--- start of DATASET ---
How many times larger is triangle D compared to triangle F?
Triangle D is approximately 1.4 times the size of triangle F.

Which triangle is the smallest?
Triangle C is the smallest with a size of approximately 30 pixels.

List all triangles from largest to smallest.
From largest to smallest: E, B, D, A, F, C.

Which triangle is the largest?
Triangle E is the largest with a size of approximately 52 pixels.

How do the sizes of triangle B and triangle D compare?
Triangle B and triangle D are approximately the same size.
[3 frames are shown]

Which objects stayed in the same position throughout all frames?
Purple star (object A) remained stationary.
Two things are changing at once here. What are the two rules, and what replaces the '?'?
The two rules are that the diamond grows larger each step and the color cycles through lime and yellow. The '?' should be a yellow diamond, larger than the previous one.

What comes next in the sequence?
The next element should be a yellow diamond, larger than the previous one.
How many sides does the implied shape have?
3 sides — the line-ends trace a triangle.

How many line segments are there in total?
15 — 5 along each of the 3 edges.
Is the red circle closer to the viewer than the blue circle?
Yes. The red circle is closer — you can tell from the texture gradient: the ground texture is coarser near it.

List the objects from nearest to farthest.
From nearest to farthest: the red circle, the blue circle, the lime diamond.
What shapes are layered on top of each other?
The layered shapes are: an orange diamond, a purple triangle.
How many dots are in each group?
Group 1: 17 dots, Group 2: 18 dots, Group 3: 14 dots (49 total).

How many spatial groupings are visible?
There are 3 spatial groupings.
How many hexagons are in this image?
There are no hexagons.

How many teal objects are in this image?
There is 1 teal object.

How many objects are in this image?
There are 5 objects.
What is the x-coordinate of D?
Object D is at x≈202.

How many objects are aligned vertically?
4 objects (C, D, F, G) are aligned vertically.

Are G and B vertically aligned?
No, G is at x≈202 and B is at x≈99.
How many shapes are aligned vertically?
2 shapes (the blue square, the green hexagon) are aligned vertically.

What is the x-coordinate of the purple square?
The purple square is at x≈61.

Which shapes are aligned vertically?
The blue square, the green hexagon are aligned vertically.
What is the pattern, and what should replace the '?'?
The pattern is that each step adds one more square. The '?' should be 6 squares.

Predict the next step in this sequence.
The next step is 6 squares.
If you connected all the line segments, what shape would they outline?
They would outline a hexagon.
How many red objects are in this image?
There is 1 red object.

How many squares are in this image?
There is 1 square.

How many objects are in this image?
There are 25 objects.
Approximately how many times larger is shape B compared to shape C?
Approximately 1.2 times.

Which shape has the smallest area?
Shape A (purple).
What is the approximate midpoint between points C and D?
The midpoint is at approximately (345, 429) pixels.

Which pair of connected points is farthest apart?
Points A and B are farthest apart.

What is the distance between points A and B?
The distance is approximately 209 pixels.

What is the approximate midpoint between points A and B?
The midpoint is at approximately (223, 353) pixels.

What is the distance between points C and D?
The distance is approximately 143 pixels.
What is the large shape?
--- end of DATASET ---
WRITTEN PROBLEM:
Return exactly the lines from the one containing "How many squares are in this image?" to the last line of the data, and nothing more.

COMPLETE OUTPUT:
How many squares are in this image?
There is 1 square.

How many objects are in this image?
There are 25 objects.
Approximately how many times larger is shape B compared to shape C?
Approximately 1.2 times.

Which shape has the smallest area?
Shape A (purple).
What is the approximate midpoint between points C and D?
The midpoint is at approximately (345, 429) pixels.

Which pair of connected points is farthest apart?
Points A and B are farthest apart.

What is the distance between points A and B?
The distance is approximately 209 pixels.

What is the approximate midpoint between points A and B?
The midpoint is at approximately (223, 353) pixels.

What is the distance between points C and D?
The distance is approximately 143 pixels.
What is the large shape?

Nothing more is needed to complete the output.